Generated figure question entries

====================

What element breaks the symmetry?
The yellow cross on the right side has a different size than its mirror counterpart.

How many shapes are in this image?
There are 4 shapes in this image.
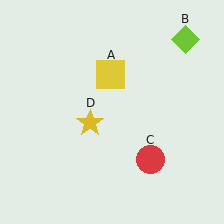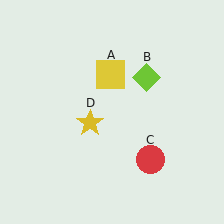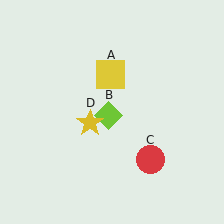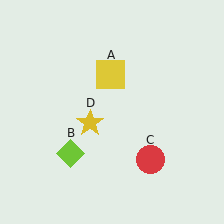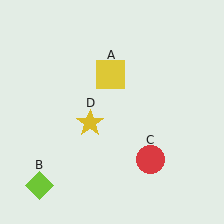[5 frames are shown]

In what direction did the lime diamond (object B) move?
The lime diamond (object B) moved down and to the left.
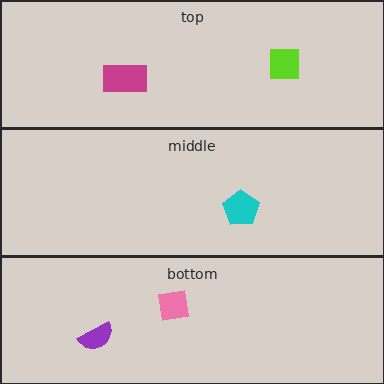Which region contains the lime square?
The top region.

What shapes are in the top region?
The lime square, the magenta rectangle.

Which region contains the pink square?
The bottom region.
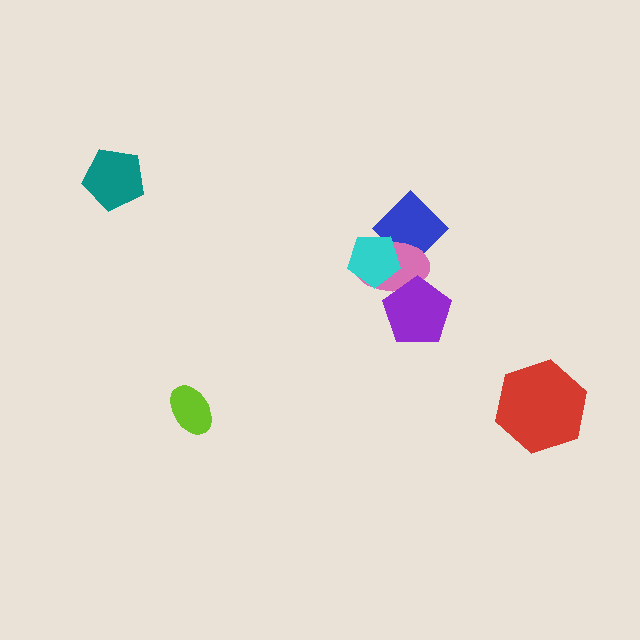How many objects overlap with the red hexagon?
0 objects overlap with the red hexagon.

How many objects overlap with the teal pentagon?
0 objects overlap with the teal pentagon.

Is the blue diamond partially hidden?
Yes, it is partially covered by another shape.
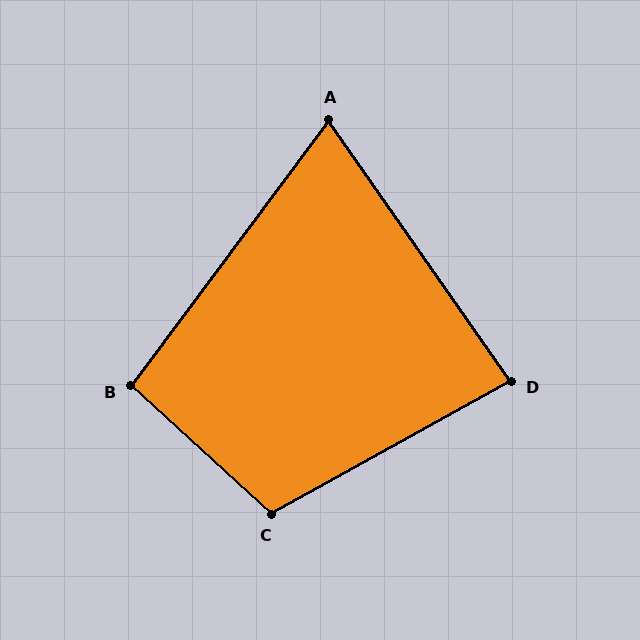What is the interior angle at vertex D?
Approximately 84 degrees (acute).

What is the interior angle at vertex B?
Approximately 96 degrees (obtuse).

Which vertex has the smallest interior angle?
A, at approximately 72 degrees.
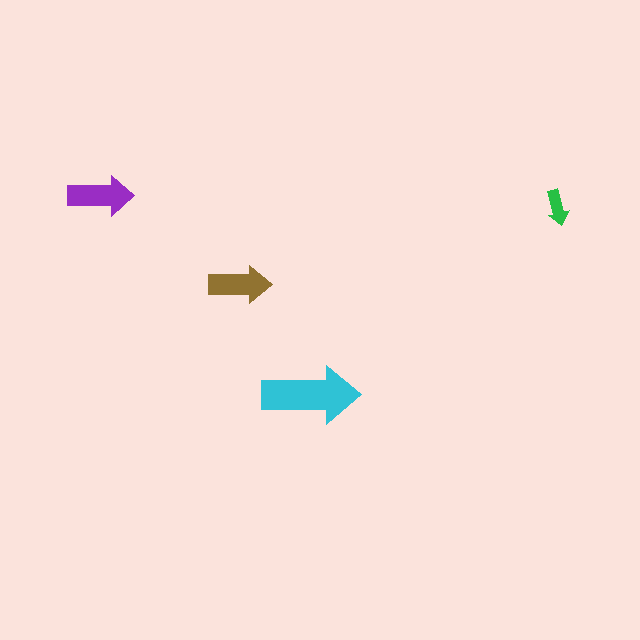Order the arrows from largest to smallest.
the cyan one, the purple one, the brown one, the green one.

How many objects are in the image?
There are 4 objects in the image.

====================

◆ WORK TO BE COMPLETED ◆
Excluding pictures, copy exactly the lines from the line containing "How many objects overlap with the teal" through the last line of the data, inclusive.

◆ FULL RESPONSE ◆
How many objects overlap with the teal pentagon?
0 objects overlap with the teal pentagon.

Is the blue diamond partially hidden?
Yes, it is partially covered by another shape.
What is the interior angle at vertex D?
Approximately 84 degrees (acute).

What is the interior angle at vertex B?
Approximately 96 degrees (obtuse).

Which vertex has the smallest interior angle?
A, at approximately 72 degrees.
Order the arrows from largest to smallest.
the cyan one, the purple one, the brown one, the green one.

How many objects are in the image?
There are 4 objects in the image.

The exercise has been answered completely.